◆ **WHAT IS ASKED**:
Quote all entries exactly, leaving pictures aside.

◆ **EXERCISE MATERIALS**:
___
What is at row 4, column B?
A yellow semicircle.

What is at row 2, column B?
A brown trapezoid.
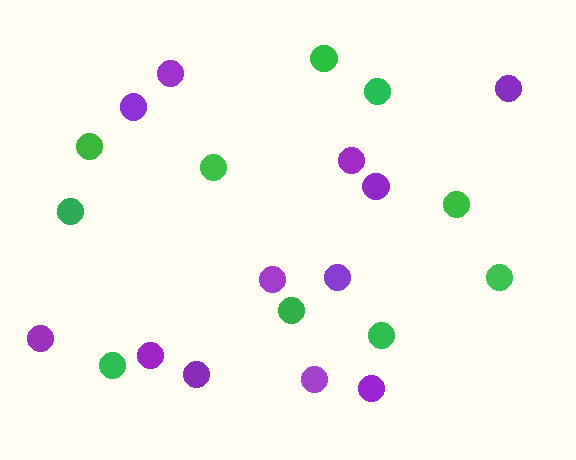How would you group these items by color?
There are 2 groups: one group of purple circles (12) and one group of green circles (10).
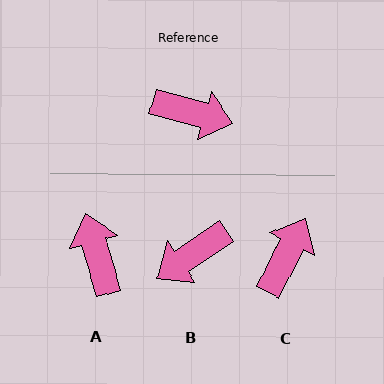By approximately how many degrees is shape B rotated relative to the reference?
Approximately 130 degrees clockwise.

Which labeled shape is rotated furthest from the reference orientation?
B, about 130 degrees away.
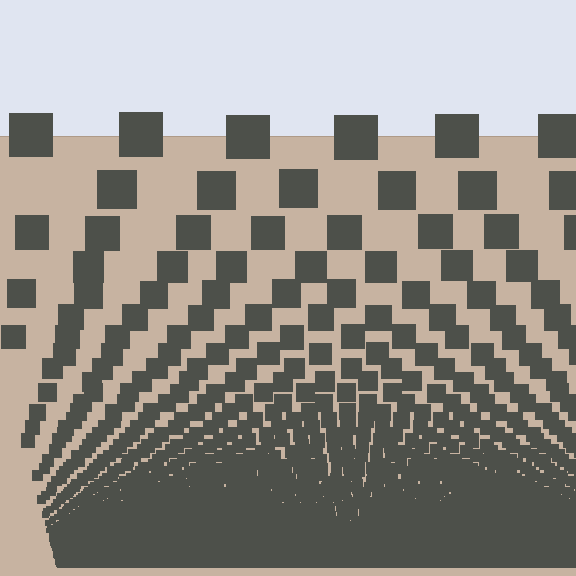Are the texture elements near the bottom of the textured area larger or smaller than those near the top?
Smaller. The gradient is inverted — elements near the bottom are smaller and denser.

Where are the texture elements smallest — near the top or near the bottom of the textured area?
Near the bottom.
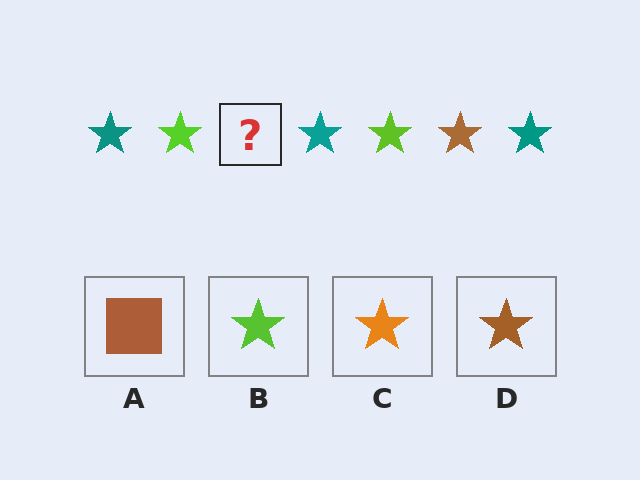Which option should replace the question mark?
Option D.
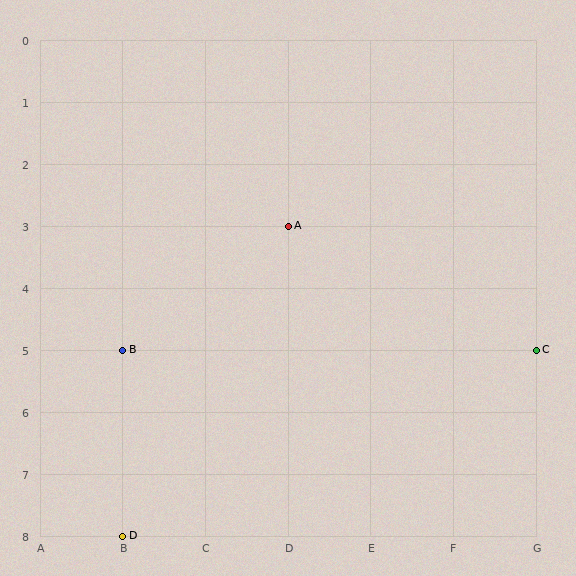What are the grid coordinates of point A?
Point A is at grid coordinates (D, 3).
___
◆ **EXPECTED ANSWER**:
What is at row 4, column B?
A yellow semicircle.

What is at row 2, column B?
A brown trapezoid.
How would you group these items by color?
There are 2 groups: one group of purple circles (12) and one group of green circles (10).
By approximately how many degrees is shape B rotated relative to the reference?
Approximately 130 degrees clockwise.

Which labeled shape is rotated furthest from the reference orientation?
B, about 130 degrees away.
Are the texture elements near the bottom of the textured area larger or smaller than those near the top?
Smaller. The gradient is inverted — elements near the bottom are smaller and denser.

Where are the texture elements smallest — near the top or near the bottom of the textured area?
Near the bottom.
Which option should replace the question mark?
Option D.
What are the grid coordinates of point A?
Point A is at grid coordinates (D, 3).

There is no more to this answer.